• BRIEF: Give the data below again exactly as it stands. Omit the pictures.

• INPUT DATA:

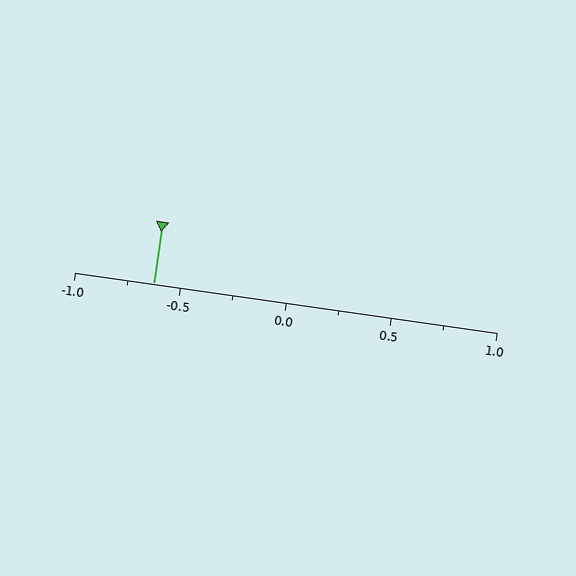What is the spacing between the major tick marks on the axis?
The major ticks are spaced 0.5 apart.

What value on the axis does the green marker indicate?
The marker indicates approximately -0.62.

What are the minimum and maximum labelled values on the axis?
The axis runs from -1.0 to 1.0.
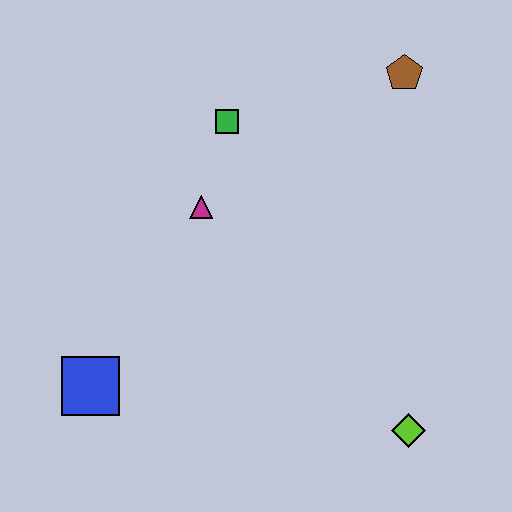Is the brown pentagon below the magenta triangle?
No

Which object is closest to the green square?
The magenta triangle is closest to the green square.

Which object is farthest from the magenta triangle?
The lime diamond is farthest from the magenta triangle.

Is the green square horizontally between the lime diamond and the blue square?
Yes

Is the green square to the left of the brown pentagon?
Yes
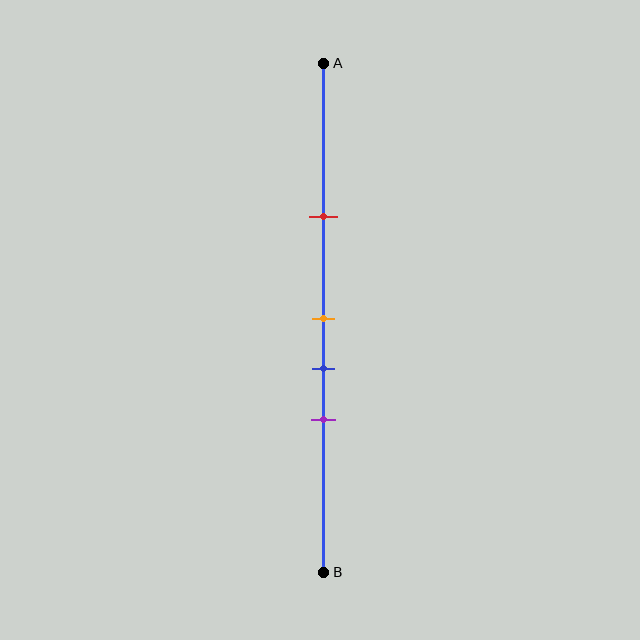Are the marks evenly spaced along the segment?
No, the marks are not evenly spaced.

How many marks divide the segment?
There are 4 marks dividing the segment.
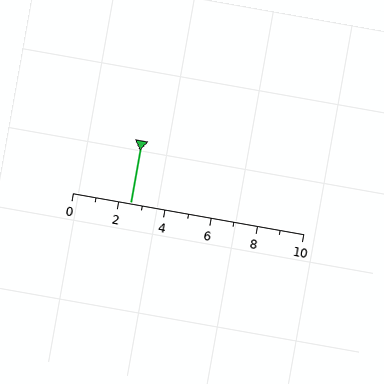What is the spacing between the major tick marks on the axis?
The major ticks are spaced 2 apart.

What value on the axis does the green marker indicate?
The marker indicates approximately 2.5.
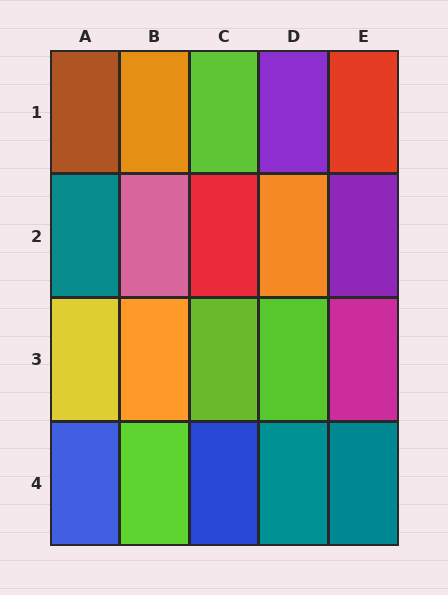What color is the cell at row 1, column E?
Red.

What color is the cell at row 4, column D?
Teal.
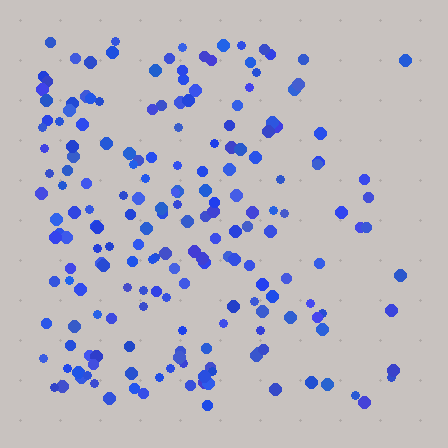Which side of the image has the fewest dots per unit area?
The right.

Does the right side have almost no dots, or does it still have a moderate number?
Still a moderate number, just noticeably fewer than the left.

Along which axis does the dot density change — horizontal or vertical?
Horizontal.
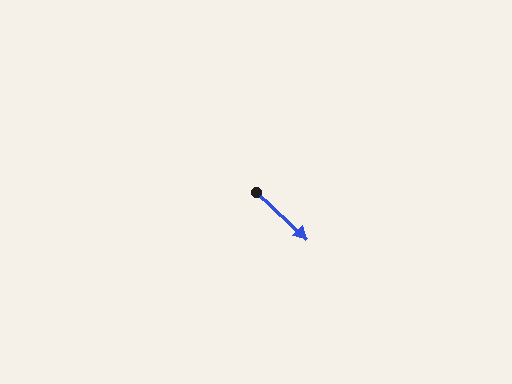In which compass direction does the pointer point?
Southeast.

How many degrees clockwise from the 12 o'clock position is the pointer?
Approximately 133 degrees.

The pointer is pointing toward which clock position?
Roughly 4 o'clock.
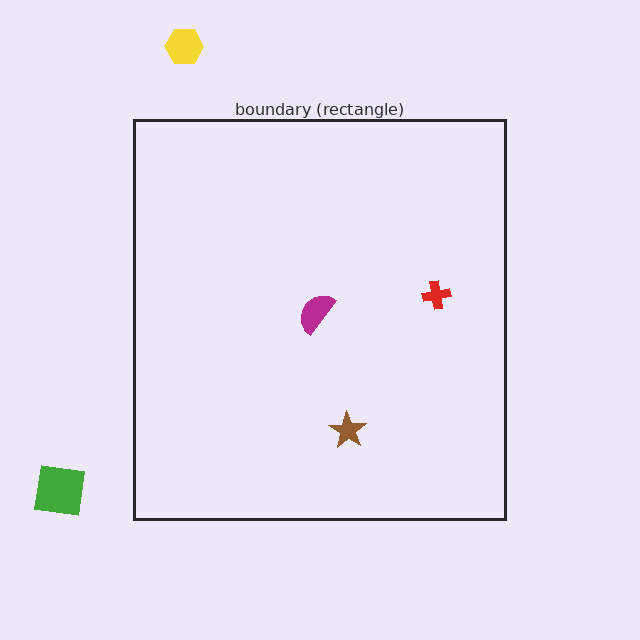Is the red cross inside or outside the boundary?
Inside.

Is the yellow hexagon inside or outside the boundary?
Outside.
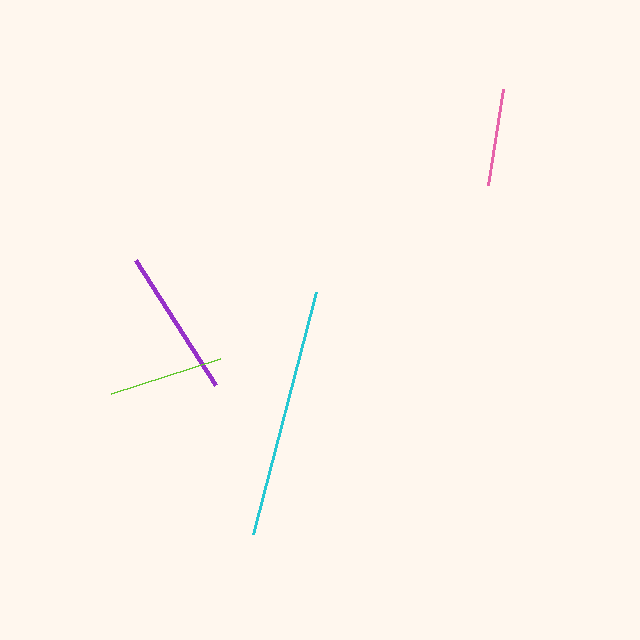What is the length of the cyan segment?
The cyan segment is approximately 250 pixels long.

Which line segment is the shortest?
The pink line is the shortest at approximately 97 pixels.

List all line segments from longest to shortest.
From longest to shortest: cyan, purple, lime, pink.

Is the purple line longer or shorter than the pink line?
The purple line is longer than the pink line.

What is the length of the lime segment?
The lime segment is approximately 115 pixels long.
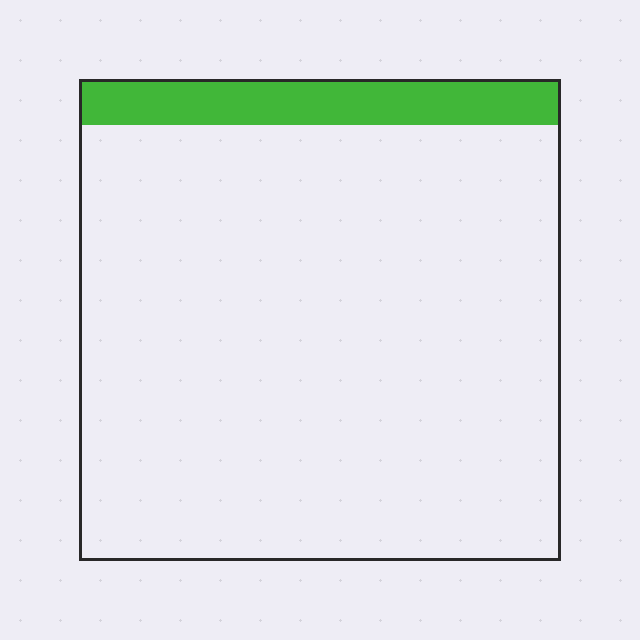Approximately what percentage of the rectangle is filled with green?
Approximately 10%.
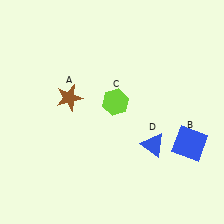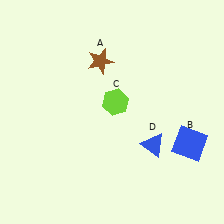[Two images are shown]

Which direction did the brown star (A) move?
The brown star (A) moved up and to the right.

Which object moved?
The brown star (A) moved up and to the right.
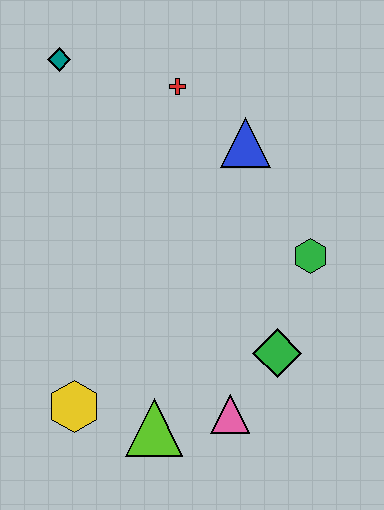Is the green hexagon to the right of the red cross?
Yes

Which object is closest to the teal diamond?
The red cross is closest to the teal diamond.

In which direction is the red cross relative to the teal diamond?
The red cross is to the right of the teal diamond.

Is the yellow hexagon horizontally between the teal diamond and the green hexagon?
Yes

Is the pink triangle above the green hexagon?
No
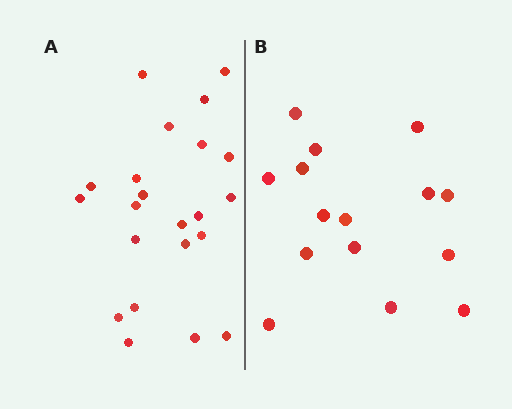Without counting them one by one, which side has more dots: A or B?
Region A (the left region) has more dots.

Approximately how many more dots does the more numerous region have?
Region A has roughly 8 or so more dots than region B.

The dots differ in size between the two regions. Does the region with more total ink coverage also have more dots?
No. Region B has more total ink coverage because its dots are larger, but region A actually contains more individual dots. Total area can be misleading — the number of items is what matters here.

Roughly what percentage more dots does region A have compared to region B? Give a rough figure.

• RESULT FOR THIS EXERCISE:
What is the spacing between the major tick marks on the axis?
The major ticks are spaced 0.5 apart.

What value on the axis does the green marker indicate?
The marker indicates approximately -0.62.

What are the minimum and maximum labelled values on the axis?
The axis runs from -1.0 to 1.0.
Is the brown pentagon below the magenta triangle?
No

Which object is closest to the green square?
The magenta triangle is closest to the green square.

Which object is farthest from the magenta triangle?
The lime diamond is farthest from the magenta triangle.

Is the green square horizontally between the lime diamond and the blue square?
Yes

Is the green square to the left of the brown pentagon?
Yes
Are the marks evenly spaced along the segment?
No, the marks are not evenly spaced.

How many marks divide the segment?
There are 4 marks dividing the segment.
What is the spacing between the major tick marks on the axis?
The major ticks are spaced 2 apart.

What value on the axis does the green marker indicate?
The marker indicates approximately 2.5.
What color is the cell at row 1, column E?
Red.

What color is the cell at row 4, column D?
Teal.
Which side of the image has the fewest dots per unit area?
The right.

Does the right side have almost no dots, or does it still have a moderate number?
Still a moderate number, just noticeably fewer than the left.

Along which axis does the dot density change — horizontal or vertical?
Horizontal.
In which compass direction does the pointer point?
Southeast.

How many degrees clockwise from the 12 o'clock position is the pointer?
Approximately 133 degrees.

The pointer is pointing toward which clock position?
Roughly 4 o'clock.
Is the red cross inside or outside the boundary?
Inside.

Is the yellow hexagon inside or outside the boundary?
Outside.
What is the length of the cyan segment?
The cyan segment is approximately 250 pixels long.

Which line segment is the shortest?
The pink line is the shortest at approximately 97 pixels.

List all line segments from longest to shortest.
From longest to shortest: cyan, purple, lime, pink.

Is the purple line longer or shorter than the pink line?
The purple line is longer than the pink line.

What is the length of the lime segment?
The lime segment is approximately 115 pixels long.
Approximately what percentage of the rectangle is filled with green?
Approximately 10%.
[Two images are shown]

Which direction did the brown star (A) move?
The brown star (A) moved up and to the right.

Which object moved?
The brown star (A) moved up and to the right.
Is the green hexagon to the right of the red cross?
Yes

Which object is closest to the teal diamond?
The red cross is closest to the teal diamond.

In which direction is the red cross relative to the teal diamond?
The red cross is to the right of the teal diamond.

Is the yellow hexagon horizontally between the teal diamond and the green hexagon?
Yes

Is the pink triangle above the green hexagon?
No
Without counting them one by one, which side has more dots: A or B?
Region A (the left region) has more dots.

Approximately how many more dots does the more numerous region have?
Region A has roughly 8 or so more dots than region B.

The dots differ in size between the two regions. Does the region with more total ink coverage also have more dots?
No. Region B has more total ink coverage because its dots are larger, but region A actually contains more individual dots. Total area can be misleading — the number of items is what matters here.

Roughly what percentage more dots does region A have compared to region B? Give a rough figure.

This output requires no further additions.